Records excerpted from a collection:

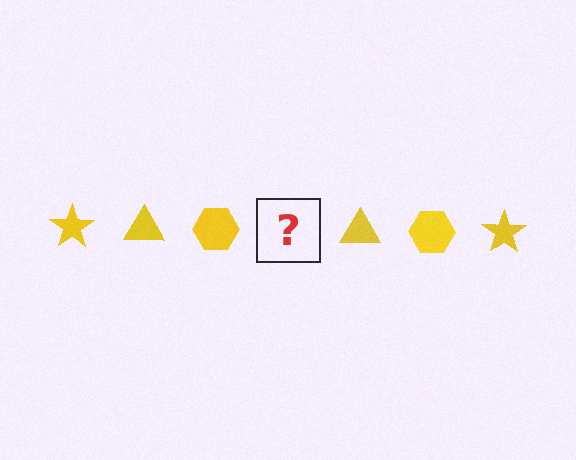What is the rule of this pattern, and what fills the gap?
The rule is that the pattern cycles through star, triangle, hexagon shapes in yellow. The gap should be filled with a yellow star.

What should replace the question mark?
The question mark should be replaced with a yellow star.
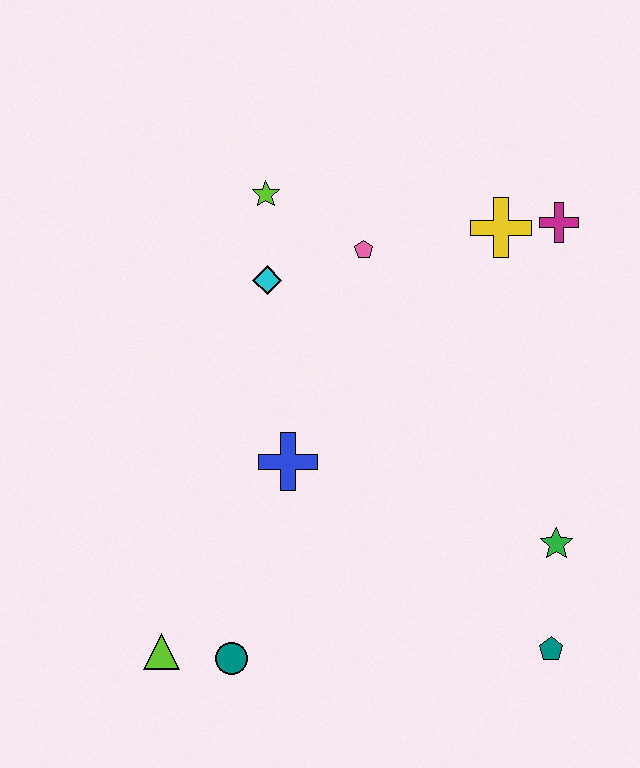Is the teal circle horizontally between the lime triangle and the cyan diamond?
Yes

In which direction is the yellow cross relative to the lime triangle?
The yellow cross is above the lime triangle.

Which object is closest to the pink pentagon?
The cyan diamond is closest to the pink pentagon.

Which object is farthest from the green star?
The lime star is farthest from the green star.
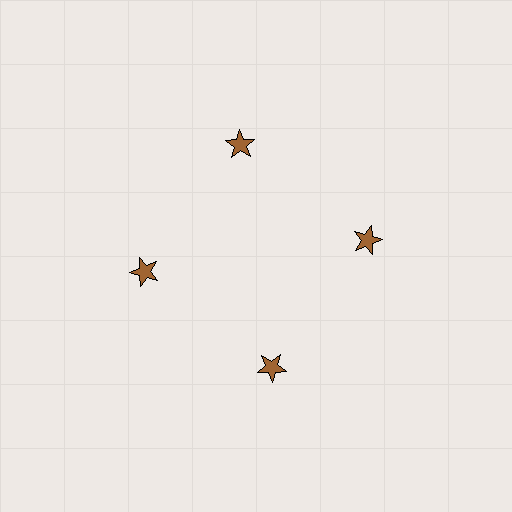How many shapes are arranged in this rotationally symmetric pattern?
There are 4 shapes, arranged in 4 groups of 1.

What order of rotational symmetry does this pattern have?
This pattern has 4-fold rotational symmetry.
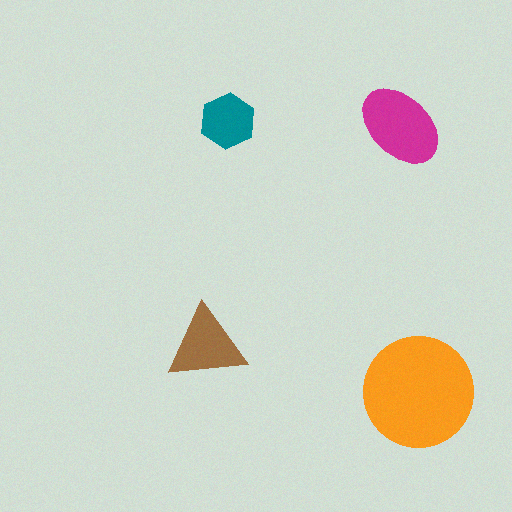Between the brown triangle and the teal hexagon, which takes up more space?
The brown triangle.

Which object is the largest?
The orange circle.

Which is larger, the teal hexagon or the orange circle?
The orange circle.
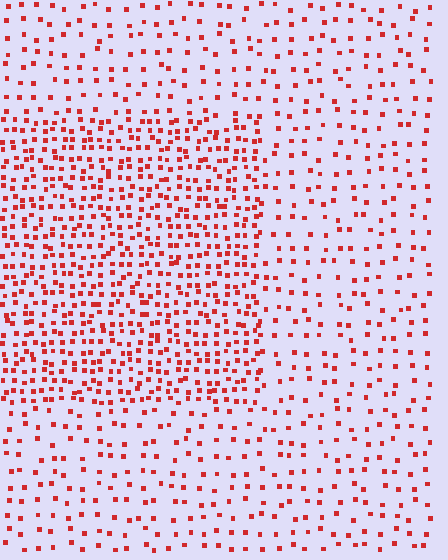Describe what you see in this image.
The image contains small red elements arranged at two different densities. A rectangle-shaped region is visible where the elements are more densely packed than the surrounding area.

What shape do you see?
I see a rectangle.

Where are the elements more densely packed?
The elements are more densely packed inside the rectangle boundary.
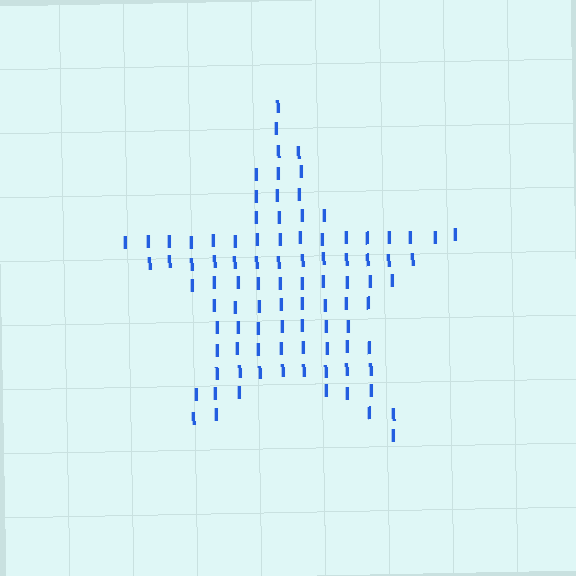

▶ [Set problem]:
Retype, word for word, only the lines from the line with "What shape do you see?" to the final line of the listing above; the pictures do not belong in the copy.

▶ [Full output]:
What shape do you see?
I see a rectangle.

Where are the elements more densely packed?
The elements are more densely packed inside the rectangle boundary.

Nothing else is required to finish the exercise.